Return all of the lines below exactly as they are.
···
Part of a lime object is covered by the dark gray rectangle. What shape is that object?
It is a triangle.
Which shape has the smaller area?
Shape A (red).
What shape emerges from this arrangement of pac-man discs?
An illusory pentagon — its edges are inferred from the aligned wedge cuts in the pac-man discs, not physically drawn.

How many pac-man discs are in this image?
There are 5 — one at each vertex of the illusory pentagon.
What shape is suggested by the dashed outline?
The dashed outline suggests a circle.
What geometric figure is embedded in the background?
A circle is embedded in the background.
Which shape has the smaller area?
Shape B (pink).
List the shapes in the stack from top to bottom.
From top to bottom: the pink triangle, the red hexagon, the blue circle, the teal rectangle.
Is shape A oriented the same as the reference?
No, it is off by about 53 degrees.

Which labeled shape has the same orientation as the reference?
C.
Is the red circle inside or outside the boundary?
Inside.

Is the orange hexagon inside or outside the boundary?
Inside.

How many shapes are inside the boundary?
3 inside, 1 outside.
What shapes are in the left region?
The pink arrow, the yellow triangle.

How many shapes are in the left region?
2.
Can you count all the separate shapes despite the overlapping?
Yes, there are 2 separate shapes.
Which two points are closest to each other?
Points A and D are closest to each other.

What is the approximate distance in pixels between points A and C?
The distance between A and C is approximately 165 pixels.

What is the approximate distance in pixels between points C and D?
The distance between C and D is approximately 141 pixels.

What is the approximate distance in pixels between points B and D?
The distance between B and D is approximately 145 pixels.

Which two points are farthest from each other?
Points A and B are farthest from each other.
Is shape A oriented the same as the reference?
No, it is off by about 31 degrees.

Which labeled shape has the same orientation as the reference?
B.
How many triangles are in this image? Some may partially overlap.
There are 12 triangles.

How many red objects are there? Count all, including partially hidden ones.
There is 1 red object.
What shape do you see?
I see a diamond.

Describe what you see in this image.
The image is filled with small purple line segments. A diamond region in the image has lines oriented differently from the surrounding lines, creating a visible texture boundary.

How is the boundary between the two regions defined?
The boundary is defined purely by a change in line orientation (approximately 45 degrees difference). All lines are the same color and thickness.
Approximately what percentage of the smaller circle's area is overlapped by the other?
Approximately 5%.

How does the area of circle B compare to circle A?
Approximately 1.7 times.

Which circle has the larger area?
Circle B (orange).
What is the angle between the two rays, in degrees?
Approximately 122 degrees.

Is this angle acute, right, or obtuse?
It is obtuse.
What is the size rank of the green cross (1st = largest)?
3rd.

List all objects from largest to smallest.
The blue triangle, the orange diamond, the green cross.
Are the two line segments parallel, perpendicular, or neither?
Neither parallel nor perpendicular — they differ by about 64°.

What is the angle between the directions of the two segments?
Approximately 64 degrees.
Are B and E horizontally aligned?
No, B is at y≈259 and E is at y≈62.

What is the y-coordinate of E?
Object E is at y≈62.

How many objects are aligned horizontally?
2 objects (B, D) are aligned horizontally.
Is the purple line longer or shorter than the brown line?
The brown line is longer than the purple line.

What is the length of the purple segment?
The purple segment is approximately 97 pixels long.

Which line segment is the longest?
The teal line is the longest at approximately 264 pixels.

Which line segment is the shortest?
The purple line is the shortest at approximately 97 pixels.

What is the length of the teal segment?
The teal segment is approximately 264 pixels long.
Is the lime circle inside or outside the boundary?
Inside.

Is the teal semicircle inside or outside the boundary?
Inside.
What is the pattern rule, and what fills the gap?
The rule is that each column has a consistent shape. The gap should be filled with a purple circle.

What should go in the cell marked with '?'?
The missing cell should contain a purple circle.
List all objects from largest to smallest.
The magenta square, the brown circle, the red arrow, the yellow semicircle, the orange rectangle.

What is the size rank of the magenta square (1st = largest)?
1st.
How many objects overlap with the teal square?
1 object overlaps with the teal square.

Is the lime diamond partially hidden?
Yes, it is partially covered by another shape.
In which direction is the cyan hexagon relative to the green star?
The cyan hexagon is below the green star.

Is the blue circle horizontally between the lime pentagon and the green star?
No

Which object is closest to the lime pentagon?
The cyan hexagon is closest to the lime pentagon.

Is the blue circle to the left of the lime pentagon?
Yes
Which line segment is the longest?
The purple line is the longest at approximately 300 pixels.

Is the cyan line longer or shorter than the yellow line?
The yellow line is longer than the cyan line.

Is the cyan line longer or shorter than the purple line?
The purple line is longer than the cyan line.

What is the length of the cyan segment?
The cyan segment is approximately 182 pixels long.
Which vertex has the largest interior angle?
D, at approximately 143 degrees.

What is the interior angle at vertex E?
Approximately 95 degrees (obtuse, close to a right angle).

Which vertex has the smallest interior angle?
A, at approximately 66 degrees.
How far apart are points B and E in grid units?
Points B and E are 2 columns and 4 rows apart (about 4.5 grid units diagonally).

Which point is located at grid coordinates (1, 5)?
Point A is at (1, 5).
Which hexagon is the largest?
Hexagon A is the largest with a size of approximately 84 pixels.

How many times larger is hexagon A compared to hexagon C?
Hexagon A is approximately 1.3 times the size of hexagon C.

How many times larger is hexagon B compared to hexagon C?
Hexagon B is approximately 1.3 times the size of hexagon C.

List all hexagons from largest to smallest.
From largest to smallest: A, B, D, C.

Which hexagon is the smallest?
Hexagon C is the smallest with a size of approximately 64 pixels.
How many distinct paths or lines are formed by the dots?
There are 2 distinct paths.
···
SOLUTION TO THIS TASK:
Part of a lime object is covered by the dark gray rectangle. What shape is that object?
It is a triangle.
Which shape has the smaller area?
Shape A (red).
What shape emerges from this arrangement of pac-man discs?
An illusory pentagon — its edges are inferred from the aligned wedge cuts in the pac-man discs, not physically drawn.

How many pac-man discs are in this image?
There are 5 — one at each vertex of the illusory pentagon.
What shape is suggested by the dashed outline?
The dashed outline suggests a circle.
What geometric figure is embedded in the background?
A circle is embedded in the background.
Which shape has the smaller area?
Shape B (pink).
List the shapes in the stack from top to bottom.
From top to bottom: the pink triangle, the red hexagon, the blue circle, the teal rectangle.
Is shape A oriented the same as the reference?
No, it is off by about 53 degrees.

Which labeled shape has the same orientation as the reference?
C.
Is the red circle inside or outside the boundary?
Inside.

Is the orange hexagon inside or outside the boundary?
Inside.

How many shapes are inside the boundary?
3 inside, 1 outside.
What shapes are in the left region?
The pink arrow, the yellow triangle.

How many shapes are in the left region?
2.
Can you count all the separate shapes despite the overlapping?
Yes, there are 2 separate shapes.
Which two points are closest to each other?
Points A and D are closest to each other.

What is the approximate distance in pixels between points A and C?
The distance between A and C is approximately 165 pixels.

What is the approximate distance in pixels between points C and D?
The distance between C and D is approximately 141 pixels.

What is the approximate distance in pixels between points B and D?
The distance between B and D is approximately 145 pixels.

Which two points are farthest from each other?
Points A and B are farthest from each other.
Is shape A oriented the same as the reference?
No, it is off by about 31 degrees.

Which labeled shape has the same orientation as the reference?
B.
How many triangles are in this image? Some may partially overlap.
There are 12 triangles.

How many red objects are there? Count all, including partially hidden ones.
There is 1 red object.
What shape do you see?
I see a diamond.

Describe what you see in this image.
The image is filled with small purple line segments. A diamond region in the image has lines oriented differently from the surrounding lines, creating a visible texture boundary.

How is the boundary between the two regions defined?
The boundary is defined purely by a change in line orientation (approximately 45 degrees difference). All lines are the same color and thickness.
Approximately what percentage of the smaller circle's area is overlapped by the other?
Approximately 5%.

How does the area of circle B compare to circle A?
Approximately 1.7 times.

Which circle has the larger area?
Circle B (orange).
What is the angle between the two rays, in degrees?
Approximately 122 degrees.

Is this angle acute, right, or obtuse?
It is obtuse.
What is the size rank of the green cross (1st = largest)?
3rd.

List all objects from largest to smallest.
The blue triangle, the orange diamond, the green cross.
Are the two line segments parallel, perpendicular, or neither?
Neither parallel nor perpendicular — they differ by about 64°.

What is the angle between the directions of the two segments?
Approximately 64 degrees.
Are B and E horizontally aligned?
No, B is at y≈259 and E is at y≈62.

What is the y-coordinate of E?
Object E is at y≈62.

How many objects are aligned horizontally?
2 objects (B, D) are aligned horizontally.
Is the purple line longer or shorter than the brown line?
The brown line is longer than the purple line.

What is the length of the purple segment?
The purple segment is approximately 97 pixels long.

Which line segment is the longest?
The teal line is the longest at approximately 264 pixels.

Which line segment is the shortest?
The purple line is the shortest at approximately 97 pixels.

What is the length of the teal segment?
The teal segment is approximately 264 pixels long.
Is the lime circle inside or outside the boundary?
Inside.

Is the teal semicircle inside or outside the boundary?
Inside.
What is the pattern rule, and what fills the gap?
The rule is that each column has a consistent shape. The gap should be filled with a purple circle.

What should go in the cell marked with '?'?
The missing cell should contain a purple circle.
List all objects from largest to smallest.
The magenta square, the brown circle, the red arrow, the yellow semicircle, the orange rectangle.

What is the size rank of the magenta square (1st = largest)?
1st.
How many objects overlap with the teal square?
1 object overlaps with the teal square.

Is the lime diamond partially hidden?
Yes, it is partially covered by another shape.
In which direction is the cyan hexagon relative to the green star?
The cyan hexagon is below the green star.

Is the blue circle horizontally between the lime pentagon and the green star?
No

Which object is closest to the lime pentagon?
The cyan hexagon is closest to the lime pentagon.

Is the blue circle to the left of the lime pentagon?
Yes
Which line segment is the longest?
The purple line is the longest at approximately 300 pixels.

Is the cyan line longer or shorter than the yellow line?
The yellow line is longer than the cyan line.

Is the cyan line longer or shorter than the purple line?
The purple line is longer than the cyan line.

What is the length of the cyan segment?
The cyan segment is approximately 182 pixels long.
Which vertex has the largest interior angle?
D, at approximately 143 degrees.

What is the interior angle at vertex E?
Approximately 95 degrees (obtuse, close to a right angle).

Which vertex has the smallest interior angle?
A, at approximately 66 degrees.
How far apart are points B and E in grid units?
Points B and E are 2 columns and 4 rows apart (about 4.5 grid units diagonally).

Which point is located at grid coordinates (1, 5)?
Point A is at (1, 5).
Which hexagon is the largest?
Hexagon A is the largest with a size of approximately 84 pixels.

How many times larger is hexagon A compared to hexagon C?
Hexagon A is approximately 1.3 times the size of hexagon C.

How many times larger is hexagon B compared to hexagon C?
Hexagon B is approximately 1.3 times the size of hexagon C.

List all hexagons from largest to smallest.
From largest to smallest: A, B, D, C.

Which hexagon is the smallest?
Hexagon C is the smallest with a size of approximately 64 pixels.
How many distinct paths or lines are formed by the dots?
There are 2 distinct paths.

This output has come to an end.